+++ ENTRIES
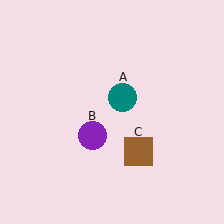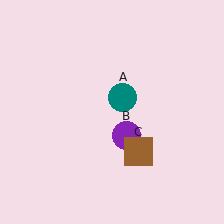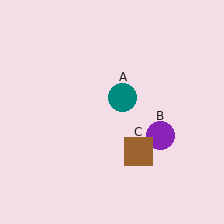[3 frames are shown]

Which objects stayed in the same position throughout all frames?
Teal circle (object A) and brown square (object C) remained stationary.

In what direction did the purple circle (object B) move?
The purple circle (object B) moved right.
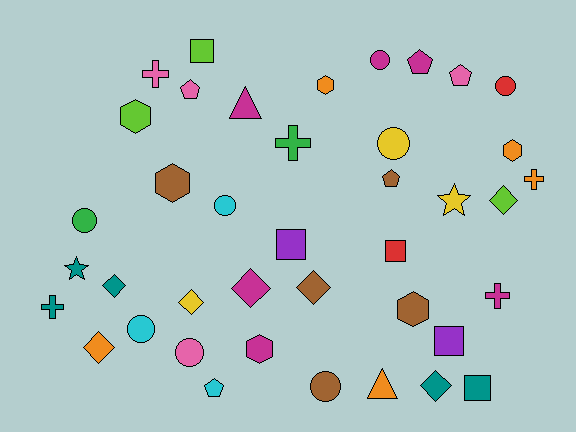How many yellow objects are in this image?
There are 3 yellow objects.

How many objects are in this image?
There are 40 objects.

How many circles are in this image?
There are 8 circles.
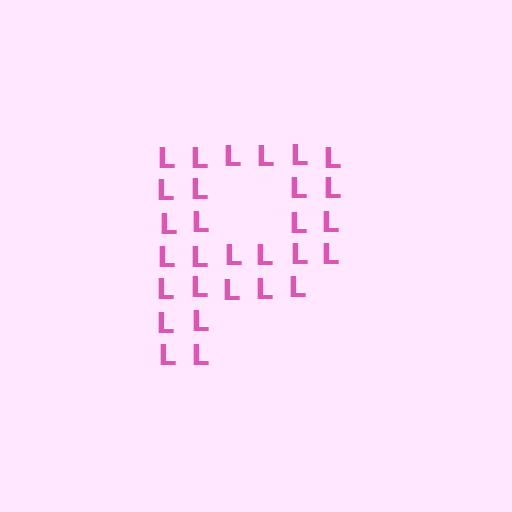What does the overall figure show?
The overall figure shows the letter P.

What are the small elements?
The small elements are letter L's.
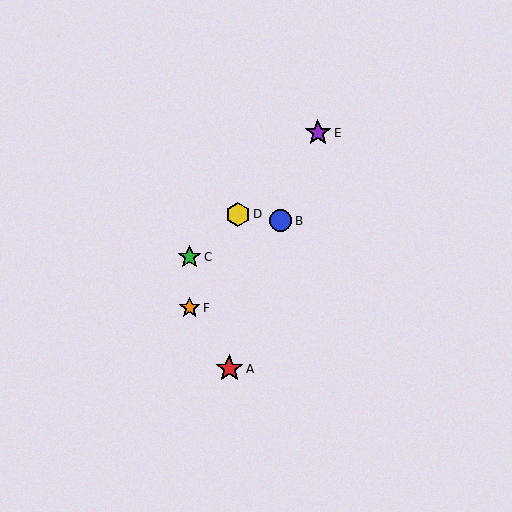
++++++
Up to and including the last line of the listing, starting at the line with "Which objects stayed", extract every line exactly and leave out the pictures.

Which objects stayed in the same position throughout all frames?
Teal circle (object A) and brown square (object C) remained stationary.

In what direction did the purple circle (object B) move?
The purple circle (object B) moved right.
How many yellow objects are in this image?
There are 3 yellow objects.

How many objects are in this image?
There are 40 objects.

How many circles are in this image?
There are 8 circles.
What does the overall figure show?
The overall figure shows the letter P.

What are the small elements?
The small elements are letter L's.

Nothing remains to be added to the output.